_Assigned task_: Start to finish, reproduce the records below with nothing missing.

[Records from a geometry dataset]

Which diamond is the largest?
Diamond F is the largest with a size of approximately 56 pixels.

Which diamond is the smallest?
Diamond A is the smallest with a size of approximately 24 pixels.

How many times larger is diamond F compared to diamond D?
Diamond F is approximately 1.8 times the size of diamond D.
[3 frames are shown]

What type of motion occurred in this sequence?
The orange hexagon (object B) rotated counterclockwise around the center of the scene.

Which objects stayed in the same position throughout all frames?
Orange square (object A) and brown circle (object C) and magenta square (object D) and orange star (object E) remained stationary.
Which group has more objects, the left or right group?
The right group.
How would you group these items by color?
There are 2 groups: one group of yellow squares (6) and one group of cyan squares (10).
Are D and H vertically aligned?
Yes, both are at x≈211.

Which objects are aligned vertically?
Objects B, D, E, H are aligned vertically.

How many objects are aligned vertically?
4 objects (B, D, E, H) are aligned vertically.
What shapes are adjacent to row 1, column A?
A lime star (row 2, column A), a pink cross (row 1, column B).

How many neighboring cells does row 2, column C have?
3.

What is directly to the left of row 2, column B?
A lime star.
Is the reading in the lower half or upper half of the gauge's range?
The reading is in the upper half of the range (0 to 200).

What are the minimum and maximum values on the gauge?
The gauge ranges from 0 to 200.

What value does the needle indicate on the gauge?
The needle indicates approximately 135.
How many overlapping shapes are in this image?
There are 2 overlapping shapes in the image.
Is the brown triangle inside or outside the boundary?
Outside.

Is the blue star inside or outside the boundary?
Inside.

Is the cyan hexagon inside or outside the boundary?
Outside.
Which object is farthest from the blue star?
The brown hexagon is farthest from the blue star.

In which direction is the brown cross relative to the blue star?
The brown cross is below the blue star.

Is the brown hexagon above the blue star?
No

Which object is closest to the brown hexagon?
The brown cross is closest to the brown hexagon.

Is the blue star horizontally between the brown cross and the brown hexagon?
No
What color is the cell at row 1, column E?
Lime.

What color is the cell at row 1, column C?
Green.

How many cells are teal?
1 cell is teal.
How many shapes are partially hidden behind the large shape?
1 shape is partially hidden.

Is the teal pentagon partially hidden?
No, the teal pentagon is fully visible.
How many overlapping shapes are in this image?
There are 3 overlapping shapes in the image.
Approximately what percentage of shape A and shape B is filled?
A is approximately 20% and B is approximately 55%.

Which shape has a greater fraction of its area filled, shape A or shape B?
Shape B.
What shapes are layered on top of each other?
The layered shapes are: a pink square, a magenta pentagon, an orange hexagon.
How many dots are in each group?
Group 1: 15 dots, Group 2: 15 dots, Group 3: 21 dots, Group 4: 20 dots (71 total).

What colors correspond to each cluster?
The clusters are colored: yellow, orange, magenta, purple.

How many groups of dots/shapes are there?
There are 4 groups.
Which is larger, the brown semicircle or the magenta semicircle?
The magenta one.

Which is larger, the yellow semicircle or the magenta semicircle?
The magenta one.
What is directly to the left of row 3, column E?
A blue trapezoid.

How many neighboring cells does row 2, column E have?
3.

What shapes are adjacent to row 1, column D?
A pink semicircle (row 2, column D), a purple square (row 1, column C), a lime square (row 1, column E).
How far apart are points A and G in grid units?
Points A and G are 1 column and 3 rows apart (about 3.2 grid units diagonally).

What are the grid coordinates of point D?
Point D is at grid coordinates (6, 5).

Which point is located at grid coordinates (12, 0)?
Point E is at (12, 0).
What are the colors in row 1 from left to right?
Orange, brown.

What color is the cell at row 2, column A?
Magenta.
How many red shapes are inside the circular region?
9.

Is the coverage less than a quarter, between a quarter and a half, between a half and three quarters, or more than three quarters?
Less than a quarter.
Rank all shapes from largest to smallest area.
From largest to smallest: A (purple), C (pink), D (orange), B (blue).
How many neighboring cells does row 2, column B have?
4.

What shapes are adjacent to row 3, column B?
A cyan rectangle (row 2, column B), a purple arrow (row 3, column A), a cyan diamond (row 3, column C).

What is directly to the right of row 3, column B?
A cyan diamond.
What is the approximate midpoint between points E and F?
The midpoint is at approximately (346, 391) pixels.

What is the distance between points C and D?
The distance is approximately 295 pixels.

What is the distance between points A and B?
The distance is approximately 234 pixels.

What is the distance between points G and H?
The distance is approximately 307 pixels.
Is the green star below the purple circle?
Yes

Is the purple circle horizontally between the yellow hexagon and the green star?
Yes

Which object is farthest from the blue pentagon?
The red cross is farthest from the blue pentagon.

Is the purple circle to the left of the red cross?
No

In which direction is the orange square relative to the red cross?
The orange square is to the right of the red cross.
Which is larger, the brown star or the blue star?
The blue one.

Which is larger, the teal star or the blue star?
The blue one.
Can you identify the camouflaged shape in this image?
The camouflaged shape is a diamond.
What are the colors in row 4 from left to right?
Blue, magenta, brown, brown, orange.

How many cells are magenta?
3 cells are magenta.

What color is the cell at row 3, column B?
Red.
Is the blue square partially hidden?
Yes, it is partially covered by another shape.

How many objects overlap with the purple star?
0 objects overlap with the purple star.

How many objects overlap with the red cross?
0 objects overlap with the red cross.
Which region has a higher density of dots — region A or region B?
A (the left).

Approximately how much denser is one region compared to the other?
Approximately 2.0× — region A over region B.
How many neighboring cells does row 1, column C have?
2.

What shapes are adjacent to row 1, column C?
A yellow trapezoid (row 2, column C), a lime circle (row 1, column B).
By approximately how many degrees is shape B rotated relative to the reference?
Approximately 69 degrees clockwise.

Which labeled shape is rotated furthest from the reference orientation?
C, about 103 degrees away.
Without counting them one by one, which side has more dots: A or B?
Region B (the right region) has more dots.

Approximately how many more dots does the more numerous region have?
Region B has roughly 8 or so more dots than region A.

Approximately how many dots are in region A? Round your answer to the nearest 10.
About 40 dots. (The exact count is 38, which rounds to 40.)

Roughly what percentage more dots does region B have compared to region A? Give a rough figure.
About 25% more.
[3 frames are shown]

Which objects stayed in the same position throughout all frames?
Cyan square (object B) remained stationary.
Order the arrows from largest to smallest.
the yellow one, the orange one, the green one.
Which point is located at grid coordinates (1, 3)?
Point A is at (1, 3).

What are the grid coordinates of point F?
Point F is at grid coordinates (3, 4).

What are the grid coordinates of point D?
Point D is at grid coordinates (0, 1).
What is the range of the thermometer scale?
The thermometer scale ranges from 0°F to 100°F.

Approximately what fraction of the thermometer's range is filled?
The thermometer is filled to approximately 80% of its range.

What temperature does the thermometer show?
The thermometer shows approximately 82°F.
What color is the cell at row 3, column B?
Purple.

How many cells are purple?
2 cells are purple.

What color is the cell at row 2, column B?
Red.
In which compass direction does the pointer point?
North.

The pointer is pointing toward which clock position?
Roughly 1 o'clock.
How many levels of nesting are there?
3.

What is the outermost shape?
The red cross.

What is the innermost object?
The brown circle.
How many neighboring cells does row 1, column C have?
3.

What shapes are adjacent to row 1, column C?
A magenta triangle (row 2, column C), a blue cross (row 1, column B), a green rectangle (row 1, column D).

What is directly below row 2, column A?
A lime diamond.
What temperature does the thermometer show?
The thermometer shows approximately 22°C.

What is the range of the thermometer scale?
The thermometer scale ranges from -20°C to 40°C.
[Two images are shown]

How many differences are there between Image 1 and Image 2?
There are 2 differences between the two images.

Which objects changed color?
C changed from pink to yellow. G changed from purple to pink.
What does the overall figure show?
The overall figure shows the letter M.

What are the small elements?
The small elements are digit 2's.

_Solved exercise_:
Which diamond is the largest?
Diamond F is the largest with a size of approximately 56 pixels.

Which diamond is the smallest?
Diamond A is the smallest with a size of approximately 24 pixels.

How many times larger is diamond F compared to diamond D?
Diamond F is approximately 1.8 times the size of diamond D.
[3 frames are shown]

What type of motion occurred in this sequence?
The orange hexagon (object B) rotated counterclockwise around the center of the scene.

Which objects stayed in the same position throughout all frames?
Orange square (object A) and brown circle (object C) and magenta square (object D) and orange star (object E) remained stationary.
Which group has more objects, the left or right group?
The right group.
How would you group these items by color?
There are 2 groups: one group of yellow squares (6) and one group of cyan squares (10).
Are D and H vertically aligned?
Yes, both are at x≈211.

Which objects are aligned vertically?
Objects B, D, E, H are aligned vertically.

How many objects are aligned vertically?
4 objects (B, D, E, H) are aligned vertically.
What shapes are adjacent to row 1, column A?
A lime star (row 2, column A), a pink cross (row 1, column B).

How many neighboring cells does row 2, column C have?
3.

What is directly to the left of row 2, column B?
A lime star.
Is the reading in the lower half or upper half of the gauge's range?
The reading is in the upper half of the range (0 to 200).

What are the minimum and maximum values on the gauge?
The gauge ranges from 0 to 200.

What value does the needle indicate on the gauge?
The needle indicates approximately 135.
How many overlapping shapes are in this image?
There are 2 overlapping shapes in the image.
Is the brown triangle inside or outside the boundary?
Outside.

Is the blue star inside or outside the boundary?
Inside.

Is the cyan hexagon inside or outside the boundary?
Outside.
Which object is farthest from the blue star?
The brown hexagon is farthest from the blue star.

In which direction is the brown cross relative to the blue star?
The brown cross is below the blue star.

Is the brown hexagon above the blue star?
No

Which object is closest to the brown hexagon?
The brown cross is closest to the brown hexagon.

Is the blue star horizontally between the brown cross and the brown hexagon?
No
What color is the cell at row 1, column E?
Lime.

What color is the cell at row 1, column C?
Green.

How many cells are teal?
1 cell is teal.
How many shapes are partially hidden behind the large shape?
1 shape is partially hidden.

Is the teal pentagon partially hidden?
No, the teal pentagon is fully visible.
How many overlapping shapes are in this image?
There are 3 overlapping shapes in the image.
Approximately what percentage of shape A and shape B is filled?
A is approximately 20% and B is approximately 55%.

Which shape has a greater fraction of its area filled, shape A or shape B?
Shape B.
What shapes are layered on top of each other?
The layered shapes are: a pink square, a magenta pentagon, an orange hexagon.
How many dots are in each group?
Group 1: 15 dots, Group 2: 15 dots, Group 3: 21 dots, Group 4: 20 dots (71 total).

What colors correspond to each cluster?
The clusters are colored: yellow, orange, magenta, purple.

How many groups of dots/shapes are there?
There are 4 groups.
Which is larger, the brown semicircle or the magenta semicircle?
The magenta one.

Which is larger, the yellow semicircle or the magenta semicircle?
The magenta one.
What is directly to the left of row 3, column E?
A blue trapezoid.

How many neighboring cells does row 2, column E have?
3.

What shapes are adjacent to row 1, column D?
A pink semicircle (row 2, column D), a purple square (row 1, column C), a lime square (row 1, column E).
How far apart are points A and G in grid units?
Points A and G are 1 column and 3 rows apart (about 3.2 grid units diagonally).

What are the grid coordinates of point D?
Point D is at grid coordinates (6, 5).

Which point is located at grid coordinates (12, 0)?
Point E is at (12, 0).
What are the colors in row 1 from left to right?
Orange, brown.

What color is the cell at row 2, column A?
Magenta.
How many red shapes are inside the circular region?
9.

Is the coverage less than a quarter, between a quarter and a half, between a half and three quarters, or more than three quarters?
Less than a quarter.
Rank all shapes from largest to smallest area.
From largest to smallest: A (purple), C (pink), D (orange), B (blue).
How many neighboring cells does row 2, column B have?
4.

What shapes are adjacent to row 3, column B?
A cyan rectangle (row 2, column B), a purple arrow (row 3, column A), a cyan diamond (row 3, column C).

What is directly to the right of row 3, column B?
A cyan diamond.
What is the approximate midpoint between points E and F?
The midpoint is at approximately (346, 391) pixels.

What is the distance between points C and D?
The distance is approximately 295 pixels.

What is the distance between points A and B?
The distance is approximately 234 pixels.

What is the distance between points G and H?
The distance is approximately 307 pixels.
Is the green star below the purple circle?
Yes

Is the purple circle horizontally between the yellow hexagon and the green star?
Yes

Which object is farthest from the blue pentagon?
The red cross is farthest from the blue pentagon.

Is the purple circle to the left of the red cross?
No

In which direction is the orange square relative to the red cross?
The orange square is to the right of the red cross.
Which is larger, the brown star or the blue star?
The blue one.

Which is larger, the teal star or the blue star?
The blue one.
Can you identify the camouflaged shape in this image?
The camouflaged shape is a diamond.
What are the colors in row 4 from left to right?
Blue, magenta, brown, brown, orange.

How many cells are magenta?
3 cells are magenta.

What color is the cell at row 3, column B?
Red.
Is the blue square partially hidden?
Yes, it is partially covered by another shape.

How many objects overlap with the purple star?
0 objects overlap with the purple star.

How many objects overlap with the red cross?
0 objects overlap with the red cross.
Which region has a higher density of dots — region A or region B?
A (the left).

Approximately how much denser is one region compared to the other?
Approximately 2.0× — region A over region B.
How many neighboring cells does row 1, column C have?
2.

What shapes are adjacent to row 1, column C?
A yellow trapezoid (row 2, column C), a lime circle (row 1, column B).
By approximately how many degrees is shape B rotated relative to the reference?
Approximately 69 degrees clockwise.

Which labeled shape is rotated furthest from the reference orientation?
C, about 103 degrees away.
Without counting them one by one, which side has more dots: A or B?
Region B (the right region) has more dots.

Approximately how many more dots does the more numerous region have?
Region B has roughly 8 or so more dots than region A.

Approximately how many dots are in region A? Round your answer to the nearest 10.
About 40 dots. (The exact count is 38, which rounds to 40.)

Roughly what percentage more dots does region B have compared to region A? Give a rough figure.
About 25% more.
[3 frames are shown]

Which objects stayed in the same position throughout all frames?
Cyan square (object B) remained stationary.
Order the arrows from largest to smallest.
the yellow one, the orange one, the green one.
Which point is located at grid coordinates (1, 3)?
Point A is at (1, 3).

What are the grid coordinates of point F?
Point F is at grid coordinates (3, 4).

What are the grid coordinates of point D?
Point D is at grid coordinates (0, 1).
What is the range of the thermometer scale?
The thermometer scale ranges from 0°F to 100°F.

Approximately what fraction of the thermometer's range is filled?
The thermometer is filled to approximately 80% of its range.

What temperature does the thermometer show?
The thermometer shows approximately 82°F.
What color is the cell at row 3, column B?
Purple.

How many cells are purple?
2 cells are purple.

What color is the cell at row 2, column B?
Red.
In which compass direction does the pointer point?
North.

The pointer is pointing toward which clock position?
Roughly 1 o'clock.
How many levels of nesting are there?
3.

What is the outermost shape?
The red cross.

What is the innermost object?
The brown circle.
How many neighboring cells does row 1, column C have?
3.

What shapes are adjacent to row 1, column C?
A magenta triangle (row 2, column C), a blue cross (row 1, column B), a green rectangle (row 1, column D).

What is directly below row 2, column A?
A lime diamond.
What temperature does the thermometer show?
The thermometer shows approximately 22°C.

What is the range of the thermometer scale?
The thermometer scale ranges from -20°C to 40°C.
[Two images are shown]

How many differences are there between Image 1 and Image 2?
There are 2 differences between the two images.

Which objects changed color?
C changed from pink to yellow. G changed from purple to pink.
What does the overall figure show?
The overall figure shows the letter M.

What are the small elements?
The small elements are digit 2's.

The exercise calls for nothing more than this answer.